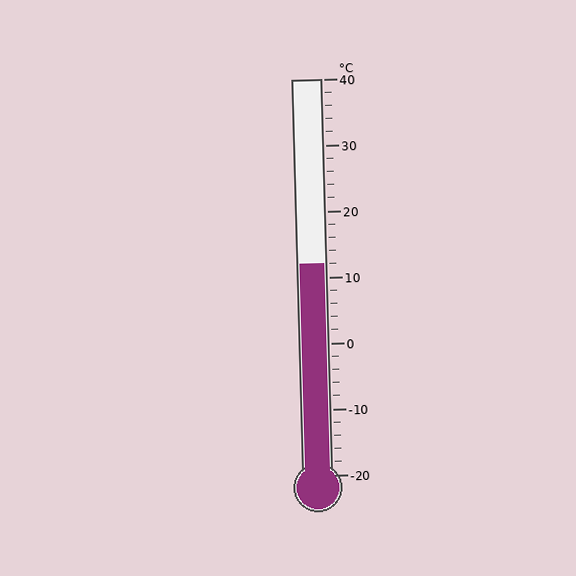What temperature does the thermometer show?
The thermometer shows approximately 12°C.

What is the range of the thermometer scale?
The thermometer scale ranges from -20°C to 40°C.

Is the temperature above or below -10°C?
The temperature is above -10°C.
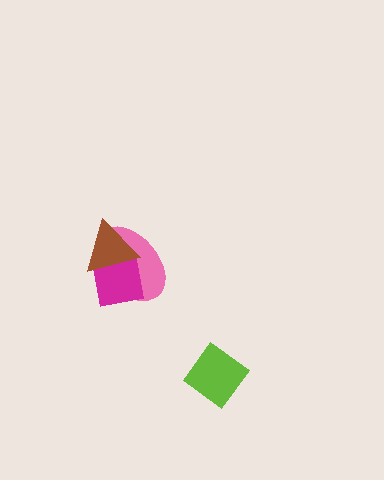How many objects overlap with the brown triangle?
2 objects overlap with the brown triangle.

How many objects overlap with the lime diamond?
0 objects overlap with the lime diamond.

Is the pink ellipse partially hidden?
* * *
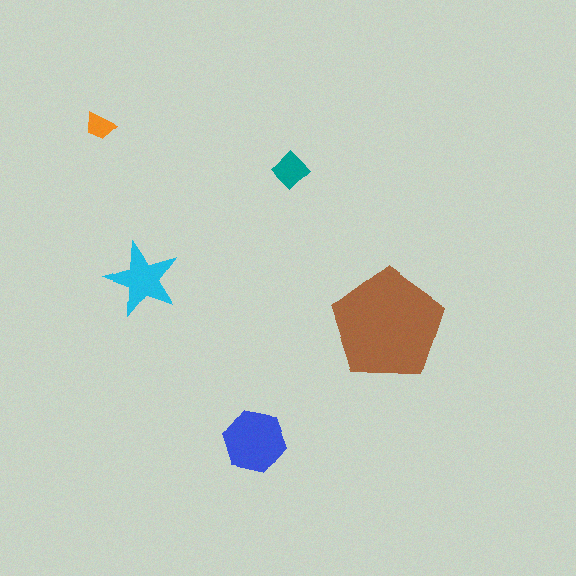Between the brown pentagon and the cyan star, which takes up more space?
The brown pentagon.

# EXERCISE INSTRUCTIONS
Between the line with "What temperature does the thermometer show?" and the line with "Is the pink ellipse partially hidden?", ends included, lies the span to copy exactly; copy nothing else and leave out the pictures.

# REPLY TO THE TASK
What temperature does the thermometer show?
The thermometer shows approximately 12°C.

What is the range of the thermometer scale?
The thermometer scale ranges from -20°C to 40°C.

Is the temperature above or below -10°C?
The temperature is above -10°C.
How many objects overlap with the brown triangle?
2 objects overlap with the brown triangle.

How many objects overlap with the lime diamond?
0 objects overlap with the lime diamond.

Is the pink ellipse partially hidden?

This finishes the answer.